◆ SOURCE DATA:
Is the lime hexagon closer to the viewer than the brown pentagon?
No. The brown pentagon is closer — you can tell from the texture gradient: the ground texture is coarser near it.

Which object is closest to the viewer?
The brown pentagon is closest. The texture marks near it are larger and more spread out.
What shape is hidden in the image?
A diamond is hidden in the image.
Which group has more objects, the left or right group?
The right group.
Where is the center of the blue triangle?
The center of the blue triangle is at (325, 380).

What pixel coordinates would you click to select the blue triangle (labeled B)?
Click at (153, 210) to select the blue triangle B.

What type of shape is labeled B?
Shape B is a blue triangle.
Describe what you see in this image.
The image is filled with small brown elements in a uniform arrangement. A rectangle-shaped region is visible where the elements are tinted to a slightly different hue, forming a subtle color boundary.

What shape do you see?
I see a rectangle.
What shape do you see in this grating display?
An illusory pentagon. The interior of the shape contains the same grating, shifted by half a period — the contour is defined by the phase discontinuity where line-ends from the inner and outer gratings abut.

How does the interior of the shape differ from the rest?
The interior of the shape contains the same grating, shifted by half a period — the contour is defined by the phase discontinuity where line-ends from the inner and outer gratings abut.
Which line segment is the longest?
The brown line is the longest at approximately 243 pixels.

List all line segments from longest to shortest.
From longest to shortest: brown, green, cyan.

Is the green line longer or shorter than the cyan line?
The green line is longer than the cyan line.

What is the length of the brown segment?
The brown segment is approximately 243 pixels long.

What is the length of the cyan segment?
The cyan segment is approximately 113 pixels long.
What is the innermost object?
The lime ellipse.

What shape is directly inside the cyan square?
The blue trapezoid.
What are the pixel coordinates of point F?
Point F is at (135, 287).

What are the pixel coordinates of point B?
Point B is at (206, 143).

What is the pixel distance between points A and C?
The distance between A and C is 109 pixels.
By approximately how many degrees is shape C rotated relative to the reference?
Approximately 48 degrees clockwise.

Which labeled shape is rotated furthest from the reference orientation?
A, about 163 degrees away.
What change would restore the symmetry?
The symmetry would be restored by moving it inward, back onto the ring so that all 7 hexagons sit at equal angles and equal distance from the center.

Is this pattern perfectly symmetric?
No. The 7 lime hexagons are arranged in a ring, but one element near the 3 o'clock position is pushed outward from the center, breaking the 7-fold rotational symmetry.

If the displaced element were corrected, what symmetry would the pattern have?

◆ WHAT IS ASKED: Emit the records above again, exactly, with no line skipped.

◆ FINAL RESULT:
Is the lime hexagon closer to the viewer than the brown pentagon?
No. The brown pentagon is closer — you can tell from the texture gradient: the ground texture is coarser near it.

Which object is closest to the viewer?
The brown pentagon is closest. The texture marks near it are larger and more spread out.
What shape is hidden in the image?
A diamond is hidden in the image.
Which group has more objects, the left or right group?
The right group.
Where is the center of the blue triangle?
The center of the blue triangle is at (325, 380).

What pixel coordinates would you click to select the blue triangle (labeled B)?
Click at (153, 210) to select the blue triangle B.

What type of shape is labeled B?
Shape B is a blue triangle.
Describe what you see in this image.
The image is filled with small brown elements in a uniform arrangement. A rectangle-shaped region is visible where the elements are tinted to a slightly different hue, forming a subtle color boundary.

What shape do you see?
I see a rectangle.
What shape do you see in this grating display?
An illusory pentagon. The interior of the shape contains the same grating, shifted by half a period — the contour is defined by the phase discontinuity where line-ends from the inner and outer gratings abut.

How does the interior of the shape differ from the rest?
The interior of the shape contains the same grating, shifted by half a period — the contour is defined by the phase discontinuity where line-ends from the inner and outer gratings abut.
Which line segment is the longest?
The brown line is the longest at approximately 243 pixels.

List all line segments from longest to shortest.
From longest to shortest: brown, green, cyan.

Is the green line longer or shorter than the cyan line?
The green line is longer than the cyan line.

What is the length of the brown segment?
The brown segment is approximately 243 pixels long.

What is the length of the cyan segment?
The cyan segment is approximately 113 pixels long.
What is the innermost object?
The lime ellipse.

What shape is directly inside the cyan square?
The blue trapezoid.
What are the pixel coordinates of point F?
Point F is at (135, 287).

What are the pixel coordinates of point B?
Point B is at (206, 143).

What is the pixel distance between points A and C?
The distance between A and C is 109 pixels.
By approximately how many degrees is shape C rotated relative to the reference?
Approximately 48 degrees clockwise.

Which labeled shape is rotated furthest from the reference orientation?
A, about 163 degrees away.
What change would restore the symmetry?
The symmetry would be restored by moving it inward, back onto the ring so that all 7 hexagons sit at equal angles and equal distance from the center.

Is this pattern perfectly symmetric?
No. The 7 lime hexagons are arranged in a ring, but one element near the 3 o'clock position is pushed outward from the center, breaking the 7-fold rotational symmetry.

If the displaced element were corrected, what symmetry would the pattern have?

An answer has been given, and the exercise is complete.